[start]

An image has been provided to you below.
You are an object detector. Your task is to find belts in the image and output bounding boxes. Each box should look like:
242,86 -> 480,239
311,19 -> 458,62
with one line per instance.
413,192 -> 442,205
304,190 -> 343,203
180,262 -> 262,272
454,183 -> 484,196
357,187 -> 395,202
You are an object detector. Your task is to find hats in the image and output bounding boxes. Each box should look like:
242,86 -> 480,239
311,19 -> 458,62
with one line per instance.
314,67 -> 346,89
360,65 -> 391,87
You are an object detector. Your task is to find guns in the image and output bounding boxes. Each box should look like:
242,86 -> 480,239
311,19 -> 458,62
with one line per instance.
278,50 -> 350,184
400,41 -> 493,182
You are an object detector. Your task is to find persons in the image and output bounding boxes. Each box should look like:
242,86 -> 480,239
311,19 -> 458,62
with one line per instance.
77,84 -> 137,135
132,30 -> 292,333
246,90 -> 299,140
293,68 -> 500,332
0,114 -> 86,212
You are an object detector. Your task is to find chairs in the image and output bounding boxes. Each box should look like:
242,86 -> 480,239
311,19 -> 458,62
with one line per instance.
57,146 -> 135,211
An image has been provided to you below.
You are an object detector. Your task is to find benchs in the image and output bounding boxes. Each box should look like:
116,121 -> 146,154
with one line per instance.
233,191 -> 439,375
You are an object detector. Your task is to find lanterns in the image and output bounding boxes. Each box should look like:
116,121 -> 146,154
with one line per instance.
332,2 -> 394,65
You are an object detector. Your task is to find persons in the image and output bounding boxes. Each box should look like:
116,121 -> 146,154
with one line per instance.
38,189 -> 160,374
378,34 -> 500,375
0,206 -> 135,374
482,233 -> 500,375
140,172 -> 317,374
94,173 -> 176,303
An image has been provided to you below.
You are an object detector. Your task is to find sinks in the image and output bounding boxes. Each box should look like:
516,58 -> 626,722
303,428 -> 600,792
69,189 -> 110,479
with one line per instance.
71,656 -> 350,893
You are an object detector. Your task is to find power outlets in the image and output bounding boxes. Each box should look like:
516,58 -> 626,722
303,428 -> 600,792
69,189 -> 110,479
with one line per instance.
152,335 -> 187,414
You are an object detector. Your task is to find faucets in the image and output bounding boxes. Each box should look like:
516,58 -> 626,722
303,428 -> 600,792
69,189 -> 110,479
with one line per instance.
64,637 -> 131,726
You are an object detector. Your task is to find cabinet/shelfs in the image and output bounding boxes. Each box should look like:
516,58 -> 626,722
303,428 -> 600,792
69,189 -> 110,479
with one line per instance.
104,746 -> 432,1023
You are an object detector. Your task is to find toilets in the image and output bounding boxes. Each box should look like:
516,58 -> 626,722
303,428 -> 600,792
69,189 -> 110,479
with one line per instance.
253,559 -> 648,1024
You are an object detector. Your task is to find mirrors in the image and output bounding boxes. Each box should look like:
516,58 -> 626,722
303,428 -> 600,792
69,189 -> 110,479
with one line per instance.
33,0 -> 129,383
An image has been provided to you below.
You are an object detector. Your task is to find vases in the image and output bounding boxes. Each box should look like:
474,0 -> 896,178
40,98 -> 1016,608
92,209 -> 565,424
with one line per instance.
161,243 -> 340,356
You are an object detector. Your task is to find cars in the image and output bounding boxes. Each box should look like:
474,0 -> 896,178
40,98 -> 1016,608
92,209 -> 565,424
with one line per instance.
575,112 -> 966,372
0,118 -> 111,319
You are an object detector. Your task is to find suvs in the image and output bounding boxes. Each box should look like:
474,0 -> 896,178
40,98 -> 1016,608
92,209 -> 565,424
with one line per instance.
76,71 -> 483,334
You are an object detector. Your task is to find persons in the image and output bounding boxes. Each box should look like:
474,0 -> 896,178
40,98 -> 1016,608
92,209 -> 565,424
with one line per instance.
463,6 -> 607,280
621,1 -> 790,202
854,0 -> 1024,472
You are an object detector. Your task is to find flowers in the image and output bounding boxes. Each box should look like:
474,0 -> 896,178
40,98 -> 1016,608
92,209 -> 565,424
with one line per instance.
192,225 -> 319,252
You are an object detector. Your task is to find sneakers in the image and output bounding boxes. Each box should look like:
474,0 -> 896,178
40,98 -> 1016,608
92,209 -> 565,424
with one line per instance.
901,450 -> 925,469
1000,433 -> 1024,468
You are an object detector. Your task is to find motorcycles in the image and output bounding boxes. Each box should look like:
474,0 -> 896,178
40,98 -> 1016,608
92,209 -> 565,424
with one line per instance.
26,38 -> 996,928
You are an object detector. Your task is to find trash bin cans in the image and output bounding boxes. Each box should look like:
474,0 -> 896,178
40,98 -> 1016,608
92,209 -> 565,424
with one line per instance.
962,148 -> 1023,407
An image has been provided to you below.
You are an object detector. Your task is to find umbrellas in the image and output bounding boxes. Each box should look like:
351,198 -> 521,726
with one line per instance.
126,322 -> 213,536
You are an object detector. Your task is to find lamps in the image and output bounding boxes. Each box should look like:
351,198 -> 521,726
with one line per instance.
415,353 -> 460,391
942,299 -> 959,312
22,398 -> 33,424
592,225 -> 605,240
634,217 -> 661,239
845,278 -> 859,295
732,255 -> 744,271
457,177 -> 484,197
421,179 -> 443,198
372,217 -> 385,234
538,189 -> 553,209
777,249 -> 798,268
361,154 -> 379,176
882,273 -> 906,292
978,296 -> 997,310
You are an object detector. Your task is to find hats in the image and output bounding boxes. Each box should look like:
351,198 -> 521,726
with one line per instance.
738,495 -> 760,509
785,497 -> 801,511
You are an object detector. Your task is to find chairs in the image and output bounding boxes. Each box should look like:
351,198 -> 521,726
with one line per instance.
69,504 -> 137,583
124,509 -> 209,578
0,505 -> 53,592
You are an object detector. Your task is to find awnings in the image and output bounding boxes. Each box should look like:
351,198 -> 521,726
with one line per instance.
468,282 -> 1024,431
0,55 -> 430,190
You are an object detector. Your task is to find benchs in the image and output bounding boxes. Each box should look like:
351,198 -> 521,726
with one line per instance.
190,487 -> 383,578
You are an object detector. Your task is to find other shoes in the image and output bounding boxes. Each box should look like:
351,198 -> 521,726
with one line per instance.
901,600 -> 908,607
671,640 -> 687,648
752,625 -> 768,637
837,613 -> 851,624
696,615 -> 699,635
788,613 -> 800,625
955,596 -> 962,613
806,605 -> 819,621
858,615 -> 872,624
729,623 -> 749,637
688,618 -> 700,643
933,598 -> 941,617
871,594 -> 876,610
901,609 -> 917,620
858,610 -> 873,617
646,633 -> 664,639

[end]

**CHALLENGE**. Copy all of the lines above without any change, keeping them in their original order.

**FULL RESPONSE**.
An image has been provided to you below.
You are an object detector. Your task is to find belts in the image and output bounding boxes. Each box should look like:
242,86 -> 480,239
311,19 -> 458,62
with one line per instance.
413,192 -> 442,205
304,190 -> 343,203
180,262 -> 262,272
454,183 -> 484,196
357,187 -> 395,202
You are an object detector. Your task is to find hats in the image and output bounding boxes. Each box should look like:
242,86 -> 480,239
311,19 -> 458,62
with one line per instance.
314,67 -> 346,89
360,65 -> 391,87
You are an object detector. Your task is to find guns in the image and output bounding boxes. Each box should look like:
242,86 -> 480,239
311,19 -> 458,62
with one line per instance.
278,50 -> 350,184
400,41 -> 493,182
You are an object detector. Your task is to find persons in the image and output bounding boxes. Each box should look like:
242,86 -> 480,239
311,19 -> 458,62
with one line per instance.
77,84 -> 137,135
132,30 -> 292,333
246,90 -> 299,140
293,68 -> 500,332
0,114 -> 86,212
You are an object detector. Your task is to find chairs in the image and output bounding boxes. Each box should look like:
242,86 -> 480,239
311,19 -> 458,62
with one line per instance.
57,146 -> 135,211
An image has been provided to you below.
You are an object detector. Your task is to find benchs in the image and output bounding boxes. Each box should look like:
116,121 -> 146,154
with one line per instance.
233,191 -> 439,375
You are an object detector. Your task is to find lanterns in the image and output bounding boxes. Each box should look like:
116,121 -> 146,154
with one line per instance.
332,2 -> 394,65
You are an object detector. Your task is to find persons in the image and output bounding boxes. Each box should look like:
116,121 -> 146,154
with one line per instance.
38,189 -> 160,374
378,34 -> 500,375
0,206 -> 135,374
482,233 -> 500,375
140,172 -> 317,374
94,173 -> 176,303
An image has been provided to you below.
You are an object detector. Your task is to find sinks in the image and output bounding boxes. Each box should look like:
516,58 -> 626,722
303,428 -> 600,792
69,189 -> 110,479
with one line per instance.
71,656 -> 350,893
You are an object detector. Your task is to find power outlets in the image and output bounding boxes. Each box should look like:
516,58 -> 626,722
303,428 -> 600,792
69,189 -> 110,479
with one line per instance.
152,335 -> 187,414
You are an object detector. Your task is to find faucets in the image and output bounding boxes. Each box should look like:
516,58 -> 626,722
303,428 -> 600,792
69,189 -> 110,479
with one line per instance.
64,637 -> 131,726
You are an object detector. Your task is to find cabinet/shelfs in the image and output bounding boxes. Each box should look like:
516,58 -> 626,722
303,428 -> 600,792
69,189 -> 110,479
with one line per instance.
104,746 -> 432,1023
You are an object detector. Your task is to find toilets in the image and output bounding boxes. Each box should look like:
516,58 -> 626,722
303,428 -> 600,792
69,189 -> 110,479
with one line per instance.
253,559 -> 648,1024
You are an object detector. Your task is to find mirrors in the image and output bounding boxes. Each box should look like:
516,58 -> 626,722
303,428 -> 600,792
69,189 -> 110,479
with one line per instance.
33,0 -> 129,383
An image has been provided to you below.
You are an object detector. Your task is to find vases in the image and output bounding boxes. Each box should look like:
474,0 -> 896,178
40,98 -> 1016,608
92,209 -> 565,424
with one line per instance.
161,243 -> 340,356
You are an object detector. Your task is to find cars in the image and output bounding boxes. Each box should look like:
474,0 -> 896,178
40,98 -> 1016,608
92,209 -> 565,424
with one line per instance.
575,112 -> 966,372
0,118 -> 111,319
You are an object detector. Your task is to find suvs in the image and output bounding boxes. Each box should look like:
474,0 -> 896,178
40,98 -> 1016,608
92,209 -> 565,424
with one line per instance.
76,71 -> 483,334
You are an object detector. Your task is to find persons in the image and output bounding boxes. Each box should look like:
474,0 -> 896,178
40,98 -> 1016,608
92,209 -> 565,424
with one line per instance.
463,6 -> 607,280
621,1 -> 790,202
854,0 -> 1024,472
You are an object detector. Your task is to find flowers in the image and output bounding boxes. Each box should look like:
474,0 -> 896,178
40,98 -> 1016,608
92,209 -> 565,424
with one line per instance.
192,225 -> 319,252
You are an object detector. Your task is to find sneakers in the image and output bounding boxes. Each box should look like:
474,0 -> 896,178
40,98 -> 1016,608
92,209 -> 565,424
with one line per instance.
901,450 -> 925,469
1000,433 -> 1024,468
You are an object detector. Your task is to find motorcycles in the image and output bounding boxes. Each box should look like:
474,0 -> 896,178
40,98 -> 1016,608
92,209 -> 565,424
with one line per instance.
26,38 -> 996,928
You are an object detector. Your task is to find trash bin cans in the image and output bounding boxes. Each box should look like:
474,0 -> 896,178
40,98 -> 1016,608
92,209 -> 565,424
with one line per instance.
962,148 -> 1023,407
An image has been provided to you below.
You are an object detector. Your task is to find umbrellas in the image and output bounding boxes. Each box should look like:
351,198 -> 521,726
with one line per instance.
126,322 -> 213,536
You are an object detector. Your task is to find lamps in the image and output bounding boxes. Each box should look like:
351,198 -> 521,726
with one line per instance.
415,353 -> 460,391
942,299 -> 959,312
22,398 -> 33,424
592,225 -> 605,240
634,217 -> 661,239
845,278 -> 859,295
732,255 -> 744,271
457,177 -> 484,197
421,179 -> 443,198
372,217 -> 385,234
538,189 -> 553,209
777,249 -> 798,268
361,154 -> 379,176
882,273 -> 906,292
978,296 -> 997,310
You are an object detector. Your task is to find hats in the image and output bounding boxes. Each box should look like:
351,198 -> 521,726
with one line per instance.
738,495 -> 760,509
785,497 -> 801,511
You are an object detector. Your task is to find chairs in the image and output bounding boxes. Each box should look like:
351,198 -> 521,726
with one line per instance.
69,504 -> 137,583
124,509 -> 209,578
0,505 -> 53,592
You are an object detector. Your task is to find awnings in the image and output bounding boxes. Each box should look like:
351,198 -> 521,726
with one line per instance.
468,282 -> 1024,431
0,55 -> 430,190
You are an object detector. Your task is to find benchs in the image and output bounding boxes. Each box should look like:
351,198 -> 521,726
with one line per instance.
190,487 -> 383,578
You are an object detector. Your task is to find other shoes in the image and output bounding boxes. Each box should look like:
351,198 -> 521,726
with one line per instance.
901,600 -> 908,607
671,640 -> 687,648
752,625 -> 768,637
837,613 -> 851,624
696,615 -> 699,635
788,613 -> 800,625
955,596 -> 962,613
806,605 -> 819,621
858,615 -> 872,624
729,623 -> 749,637
688,618 -> 700,643
933,598 -> 941,617
871,594 -> 876,610
901,609 -> 917,620
858,610 -> 873,617
646,633 -> 664,639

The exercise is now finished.